• [Task details]:
Could you return all of the entries below exactly, minus the pictures?
_ _ _ _
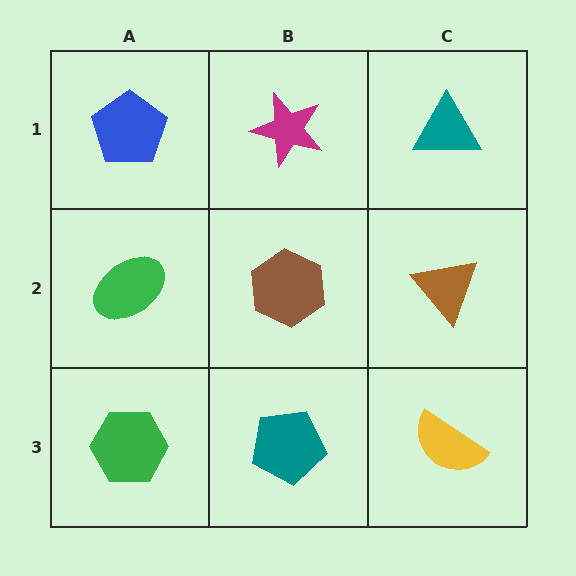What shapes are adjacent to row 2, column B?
A magenta star (row 1, column B), a teal pentagon (row 3, column B), a green ellipse (row 2, column A), a brown triangle (row 2, column C).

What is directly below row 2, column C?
A yellow semicircle.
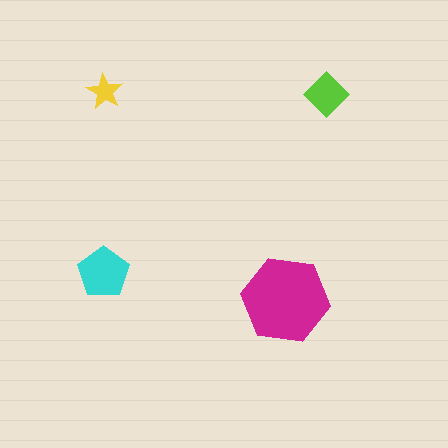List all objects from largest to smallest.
The magenta hexagon, the cyan pentagon, the lime diamond, the yellow star.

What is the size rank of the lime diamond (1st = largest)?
3rd.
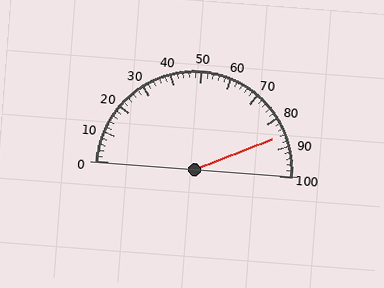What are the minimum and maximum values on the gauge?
The gauge ranges from 0 to 100.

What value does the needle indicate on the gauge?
The needle indicates approximately 86.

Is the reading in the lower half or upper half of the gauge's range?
The reading is in the upper half of the range (0 to 100).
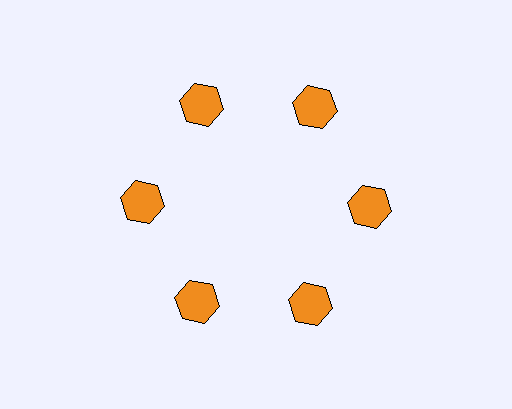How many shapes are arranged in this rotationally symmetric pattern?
There are 6 shapes, arranged in 6 groups of 1.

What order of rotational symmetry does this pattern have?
This pattern has 6-fold rotational symmetry.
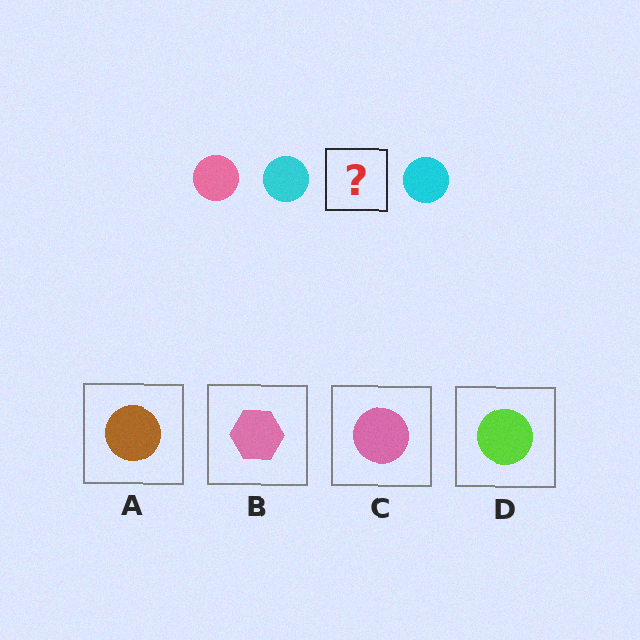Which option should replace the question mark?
Option C.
_ _ _ _
• [Written solution]:
What shapes are adjacent to row 2, column B?
A magenta star (row 1, column B), a teal pentagon (row 3, column B), a green ellipse (row 2, column A), a brown triangle (row 2, column C).

What is directly below row 2, column C?
A yellow semicircle.
List all objects from largest to smallest.
The magenta hexagon, the cyan pentagon, the lime diamond, the yellow star.

What is the size rank of the lime diamond (1st = largest)?
3rd.
What are the minimum and maximum values on the gauge?
The gauge ranges from 0 to 100.

What value does the needle indicate on the gauge?
The needle indicates approximately 86.

Is the reading in the lower half or upper half of the gauge's range?
The reading is in the upper half of the range (0 to 100).
How many shapes are arranged in this rotationally symmetric pattern?
There are 6 shapes, arranged in 6 groups of 1.

What order of rotational symmetry does this pattern have?
This pattern has 6-fold rotational symmetry.
Which option should replace the question mark?
Option C.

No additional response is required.